THE TASK:
Quote all of the data that follows exactly as written, skipping the images.

Questions about shapes in pictures:
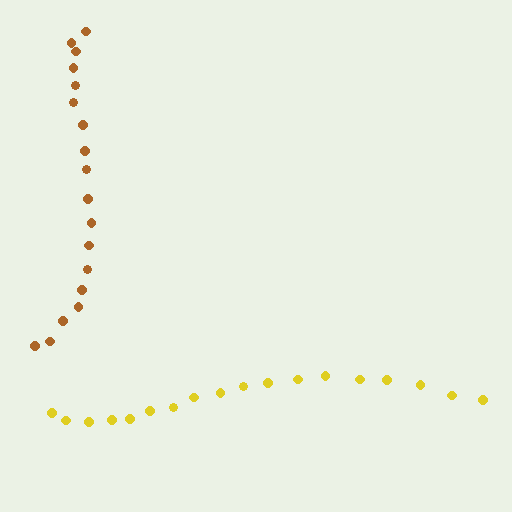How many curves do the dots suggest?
There are 2 distinct paths.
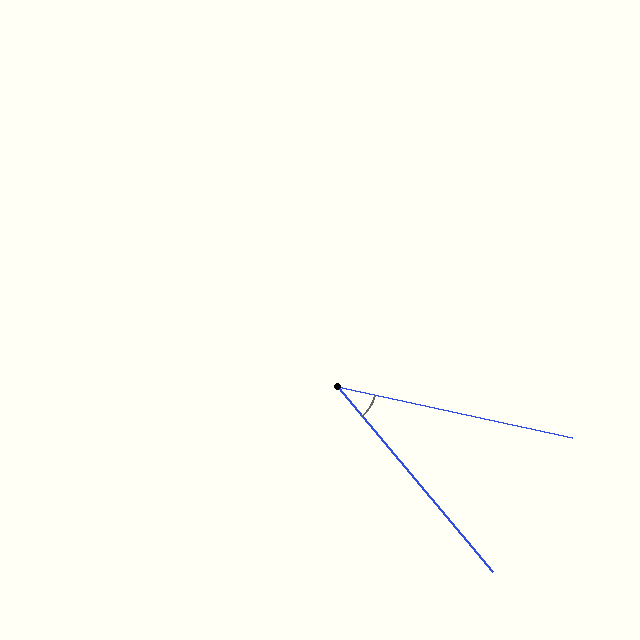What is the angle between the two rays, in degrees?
Approximately 38 degrees.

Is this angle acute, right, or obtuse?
It is acute.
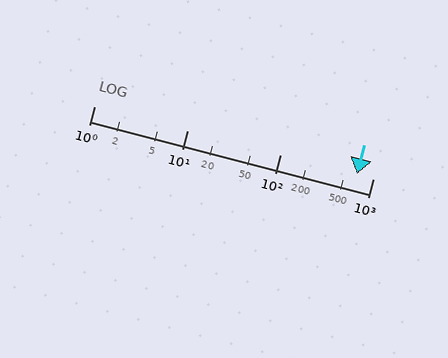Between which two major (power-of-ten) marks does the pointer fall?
The pointer is between 100 and 1000.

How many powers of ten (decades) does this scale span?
The scale spans 3 decades, from 1 to 1000.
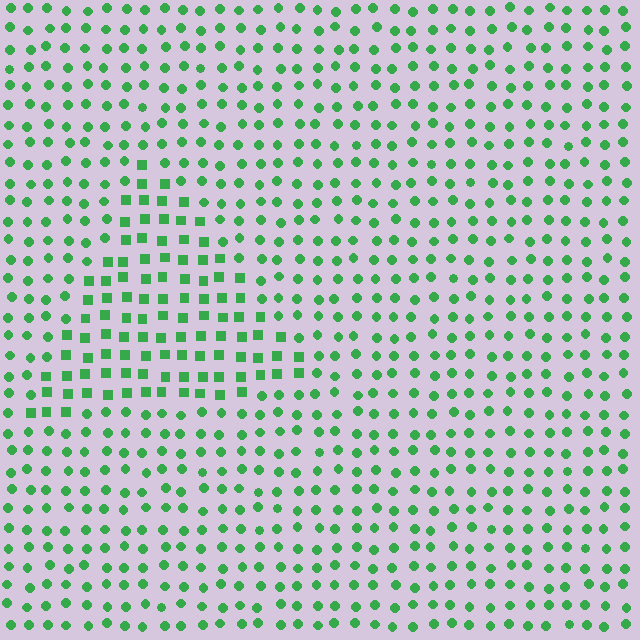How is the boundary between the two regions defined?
The boundary is defined by a change in element shape: squares inside vs. circles outside. All elements share the same color and spacing.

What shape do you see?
I see a triangle.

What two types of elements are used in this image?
The image uses squares inside the triangle region and circles outside it.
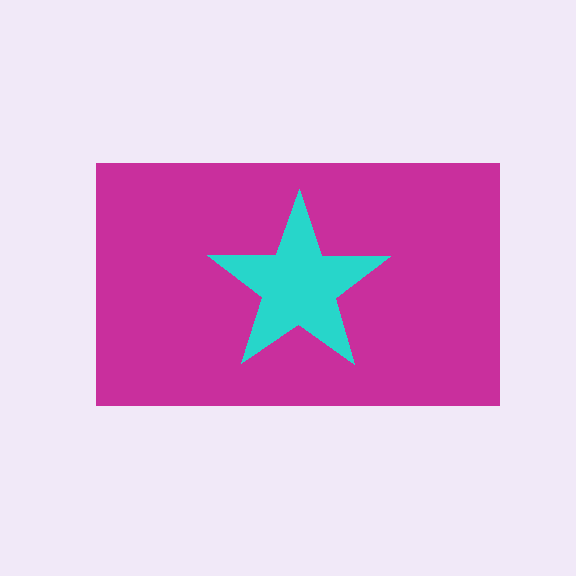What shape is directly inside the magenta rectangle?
The cyan star.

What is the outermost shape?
The magenta rectangle.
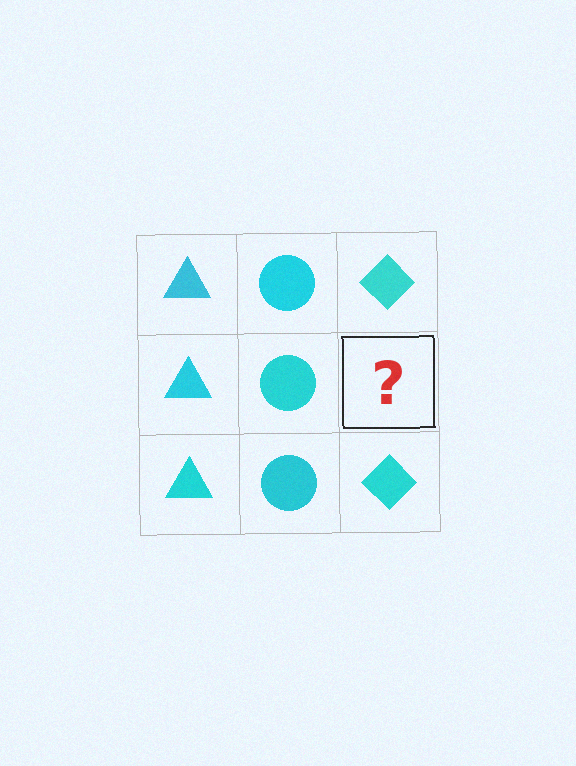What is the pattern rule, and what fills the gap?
The rule is that each column has a consistent shape. The gap should be filled with a cyan diamond.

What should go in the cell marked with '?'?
The missing cell should contain a cyan diamond.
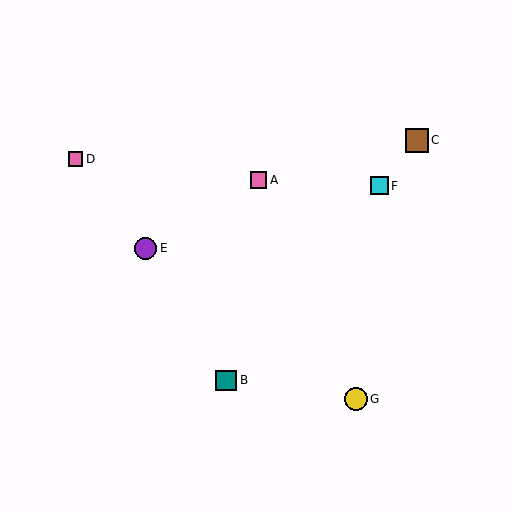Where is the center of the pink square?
The center of the pink square is at (259, 180).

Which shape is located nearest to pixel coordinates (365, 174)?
The cyan square (labeled F) at (379, 186) is nearest to that location.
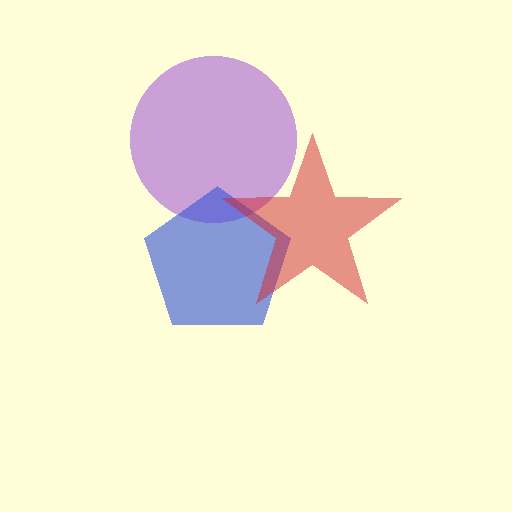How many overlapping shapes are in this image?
There are 3 overlapping shapes in the image.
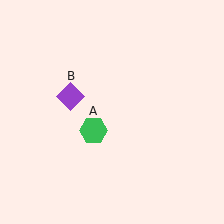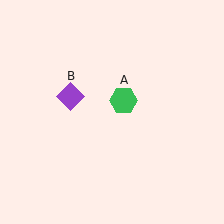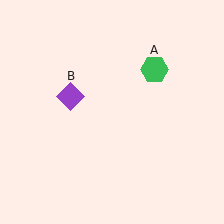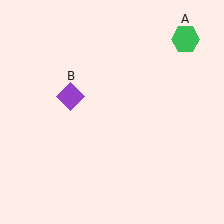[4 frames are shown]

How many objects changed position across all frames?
1 object changed position: green hexagon (object A).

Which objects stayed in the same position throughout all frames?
Purple diamond (object B) remained stationary.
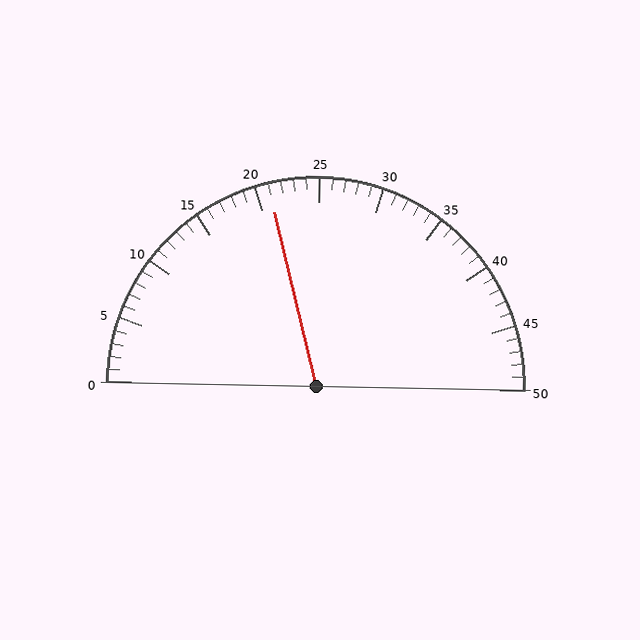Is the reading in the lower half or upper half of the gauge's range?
The reading is in the lower half of the range (0 to 50).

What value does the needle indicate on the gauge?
The needle indicates approximately 21.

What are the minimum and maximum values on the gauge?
The gauge ranges from 0 to 50.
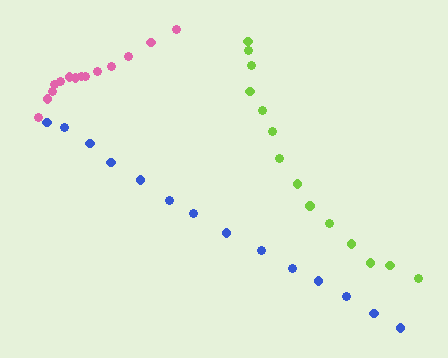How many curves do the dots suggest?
There are 3 distinct paths.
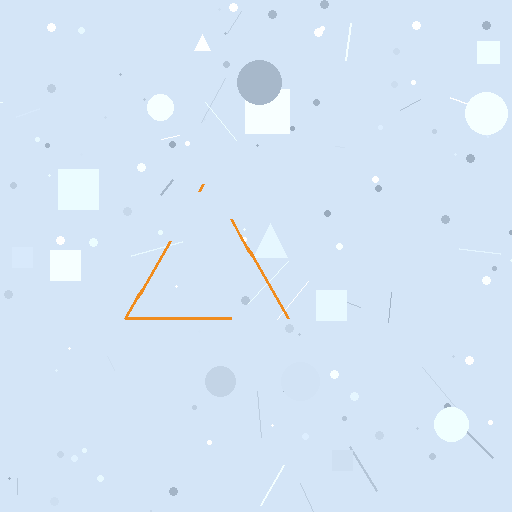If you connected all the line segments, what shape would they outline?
They would outline a triangle.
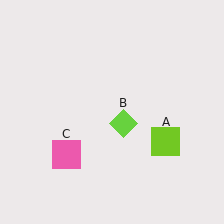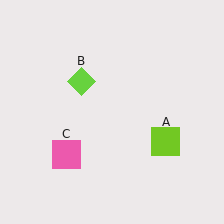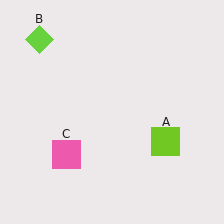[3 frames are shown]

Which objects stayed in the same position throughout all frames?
Lime square (object A) and pink square (object C) remained stationary.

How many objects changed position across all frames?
1 object changed position: lime diamond (object B).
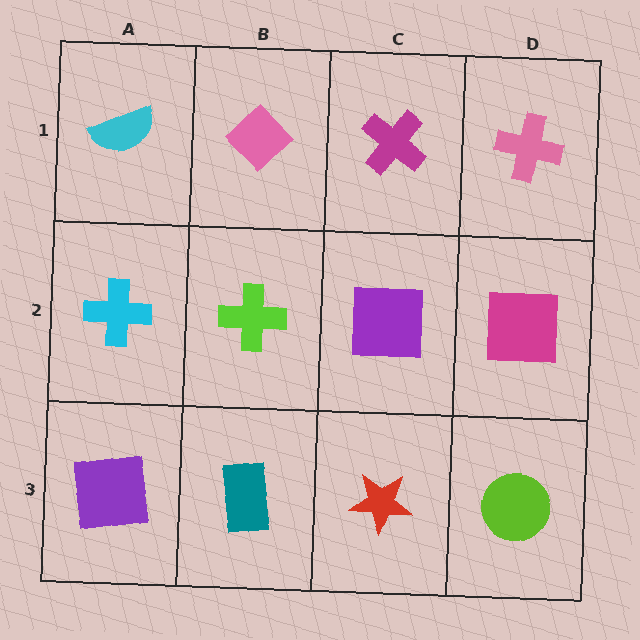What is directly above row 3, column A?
A cyan cross.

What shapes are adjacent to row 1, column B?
A lime cross (row 2, column B), a cyan semicircle (row 1, column A), a magenta cross (row 1, column C).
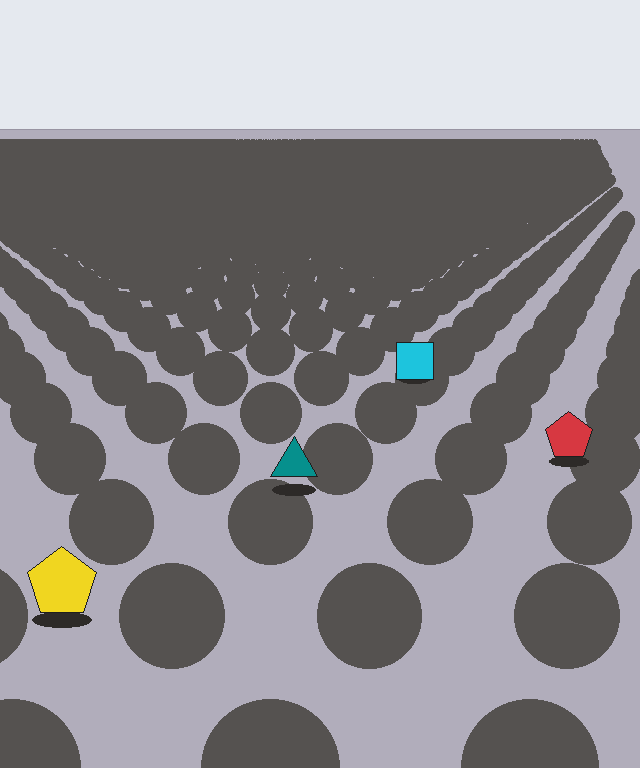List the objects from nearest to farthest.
From nearest to farthest: the yellow pentagon, the teal triangle, the red pentagon, the cyan square.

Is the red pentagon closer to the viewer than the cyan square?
Yes. The red pentagon is closer — you can tell from the texture gradient: the ground texture is coarser near it.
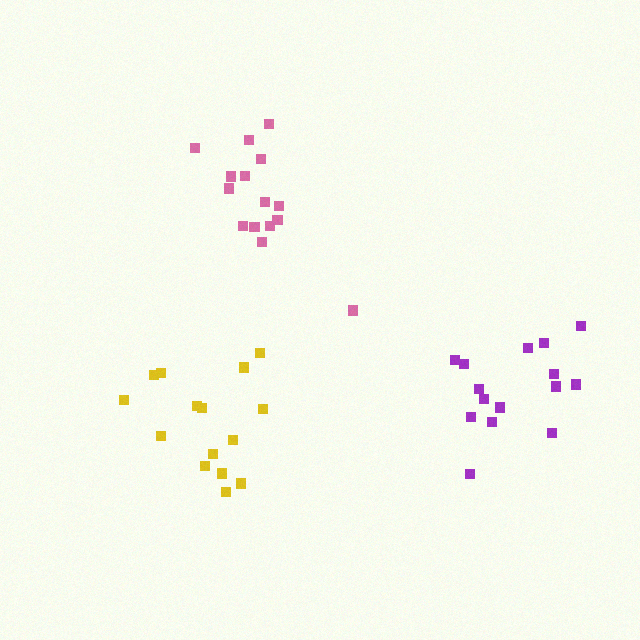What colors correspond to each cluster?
The clusters are colored: yellow, purple, pink.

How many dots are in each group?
Group 1: 15 dots, Group 2: 15 dots, Group 3: 15 dots (45 total).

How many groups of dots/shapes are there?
There are 3 groups.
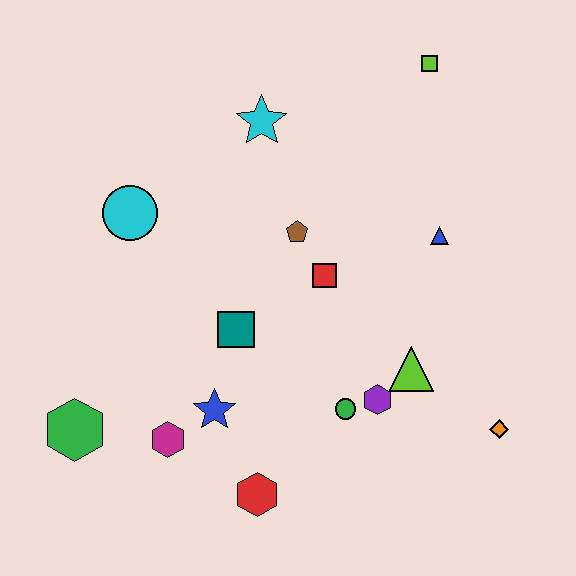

FINISHED TASK:
How many curves do the dots suggest?
There are 2 distinct paths.
What is the angle between the two rays, in degrees?
Approximately 38 degrees.

Is this angle acute, right, or obtuse?
It is acute.
Between which two major (power-of-ten) marks does the pointer fall?
The pointer is between 100 and 1000.

How many powers of ten (decades) does this scale span?
The scale spans 3 decades, from 1 to 1000.
How is the boundary between the two regions defined?
The boundary is defined by a change in element shape: squares inside vs. circles outside. All elements share the same color and spacing.

What shape do you see?
I see a triangle.

What two types of elements are used in this image?
The image uses squares inside the triangle region and circles outside it.
What shape is directly inside the magenta rectangle?
The cyan star.

What is the outermost shape?
The magenta rectangle.
What is the pattern rule, and what fills the gap?
The rule is that each column has a consistent shape. The gap should be filled with a cyan diamond.

What should go in the cell marked with '?'?
The missing cell should contain a cyan diamond.
Where is the center of the pink square?
The center of the pink square is at (259, 180).

Which shape is located nearest to pixel coordinates (365, 174)?
The cyan square (labeled F) at (379, 186) is nearest to that location.
How many overlapping shapes are in this image?
There are 3 overlapping shapes in the image.
[4 frames are shown]

How many objects changed position across all frames?
1 object changed position: green hexagon (object A).

Which objects stayed in the same position throughout all frames?
Purple diamond (object B) remained stationary.
Is the reading in the lower half or upper half of the gauge's range?
The reading is in the lower half of the range (0 to 50).

What value does the needle indicate on the gauge?
The needle indicates approximately 21.

What are the minimum and maximum values on the gauge?
The gauge ranges from 0 to 50.
How many curves do the dots suggest?
There are 3 distinct paths.
If you connected all the line segments, what shape would they outline?
They would outline a triangle.
[3 frames are shown]

Which objects stayed in the same position throughout all frames?
Lime square (object A) and pink square (object C) remained stationary.

How many objects changed position across all frames?
1 object changed position: lime diamond (object B).
What is directly above row 3, column A?
A cyan cross.

What shapes are adjacent to row 1, column B?
A lime cross (row 2, column B), a cyan semicircle (row 1, column A), a magenta cross (row 1, column C).
List the objects from nearest to farthest.
From nearest to farthest: the yellow pentagon, the teal triangle, the red pentagon, the cyan square.

Is the red pentagon closer to the viewer than the cyan square?
Yes. The red pentagon is closer — you can tell from the texture gradient: the ground texture is coarser near it.
What colors correspond to each cluster?
The clusters are colored: yellow, purple, pink.

How many dots are in each group?
Group 1: 15 dots, Group 2: 15 dots, Group 3: 15 dots (45 total).

How many groups of dots/shapes are there?
There are 3 groups.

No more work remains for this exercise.